--- TASK DESCRIPTION ---
Write out the material again exactly, please, and omit the pictures.
'''
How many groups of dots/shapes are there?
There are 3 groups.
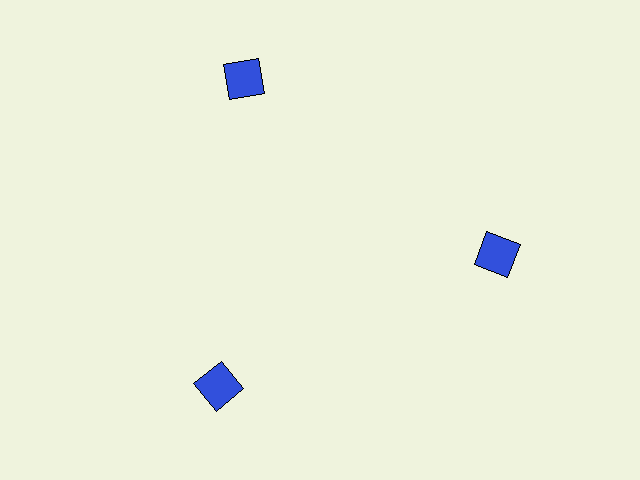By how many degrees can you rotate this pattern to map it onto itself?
The pattern maps onto itself every 120 degrees of rotation.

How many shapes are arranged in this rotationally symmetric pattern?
There are 3 shapes, arranged in 3 groups of 1.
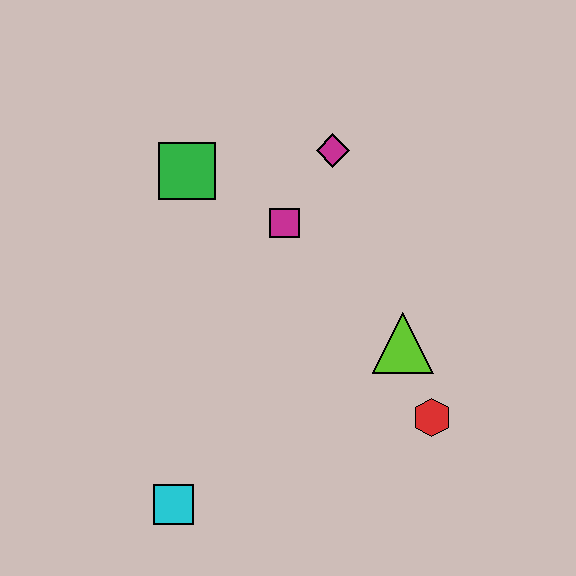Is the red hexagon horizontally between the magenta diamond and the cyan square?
No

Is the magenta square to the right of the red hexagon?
No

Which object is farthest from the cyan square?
The magenta diamond is farthest from the cyan square.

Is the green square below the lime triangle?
No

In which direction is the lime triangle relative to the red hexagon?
The lime triangle is above the red hexagon.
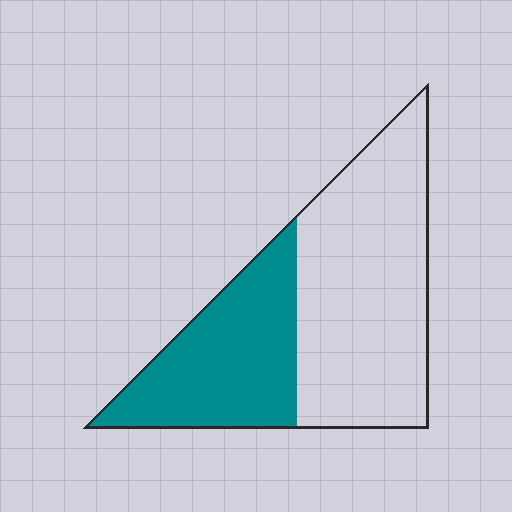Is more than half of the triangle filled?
No.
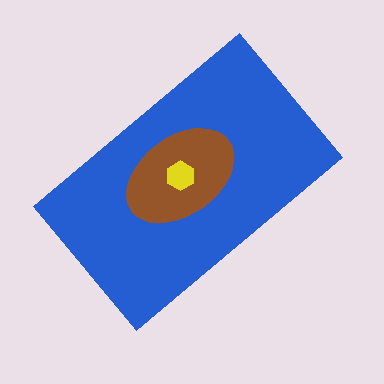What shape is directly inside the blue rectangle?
The brown ellipse.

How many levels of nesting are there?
3.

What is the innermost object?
The yellow hexagon.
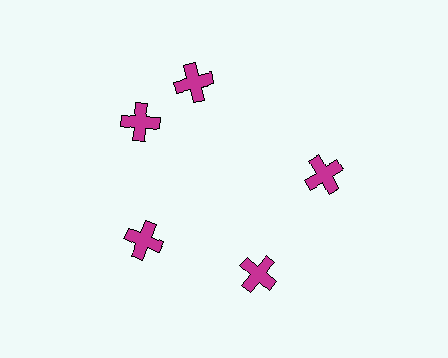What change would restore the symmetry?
The symmetry would be restored by rotating it back into even spacing with its neighbors so that all 5 crosses sit at equal angles and equal distance from the center.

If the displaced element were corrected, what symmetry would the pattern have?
It would have 5-fold rotational symmetry — the pattern would map onto itself every 72 degrees.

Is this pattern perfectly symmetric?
No. The 5 magenta crosses are arranged in a ring, but one element near the 1 o'clock position is rotated out of alignment along the ring, breaking the 5-fold rotational symmetry.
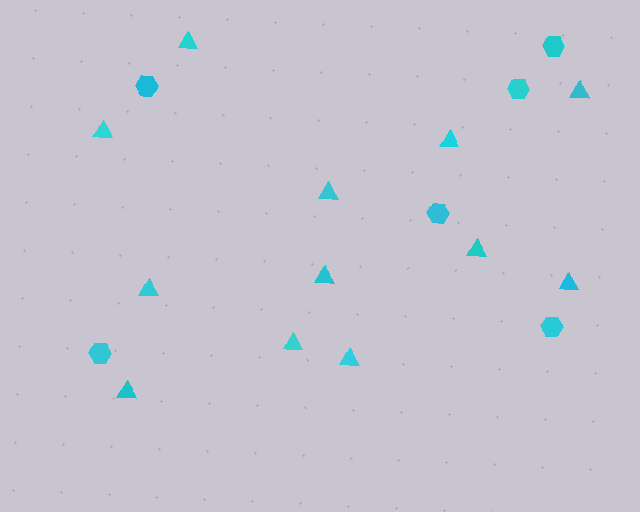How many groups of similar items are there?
There are 2 groups: one group of triangles (12) and one group of hexagons (6).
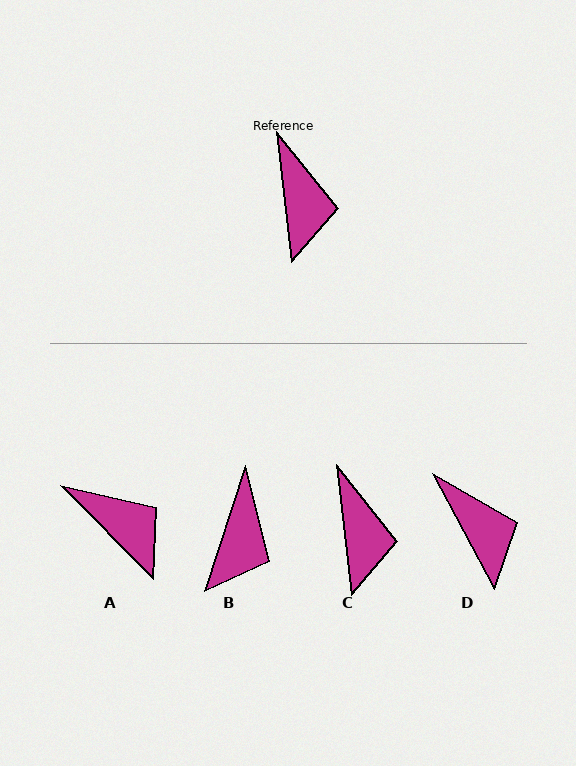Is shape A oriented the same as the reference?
No, it is off by about 38 degrees.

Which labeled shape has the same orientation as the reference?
C.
'''
--- THE RESPONSE ---
How many groups of dots/shapes are there?
There are 3 groups.
By how many degrees can you rotate this pattern to map it onto itself?
The pattern maps onto itself every 120 degrees of rotation.

How many shapes are arranged in this rotationally symmetric pattern?
There are 3 shapes, arranged in 3 groups of 1.
Is the red hexagon horizontally between the magenta diamond and the cyan square?
No

Is the magenta square to the right of the red hexagon?
No

Which object is farthest from the cyan square?
The magenta diamond is farthest from the cyan square.

Is the green square below the lime triangle?
No

In which direction is the lime triangle relative to the red hexagon?
The lime triangle is above the red hexagon.
Is more than half of the triangle filled?
No.
What shape is directly inside the blue rectangle?
The brown ellipse.

How many levels of nesting are there?
3.

What is the innermost object?
The yellow hexagon.
What change would restore the symmetry?
The symmetry would be restored by rotating it back into even spacing with its neighbors so that all 5 crosses sit at equal angles and equal distance from the center.

If the displaced element were corrected, what symmetry would the pattern have?
It would have 5-fold rotational symmetry — the pattern would map onto itself every 72 degrees.

Is this pattern perfectly symmetric?
No. The 5 magenta crosses are arranged in a ring, but one element near the 1 o'clock position is rotated out of alignment along the ring, breaking the 5-fold rotational symmetry.
How many groups of similar items are there?
There are 2 groups: one group of triangles (12) and one group of hexagons (6).
Is shape A oriented the same as the reference?
No, it is off by about 38 degrees.

Which labeled shape has the same orientation as the reference?
C.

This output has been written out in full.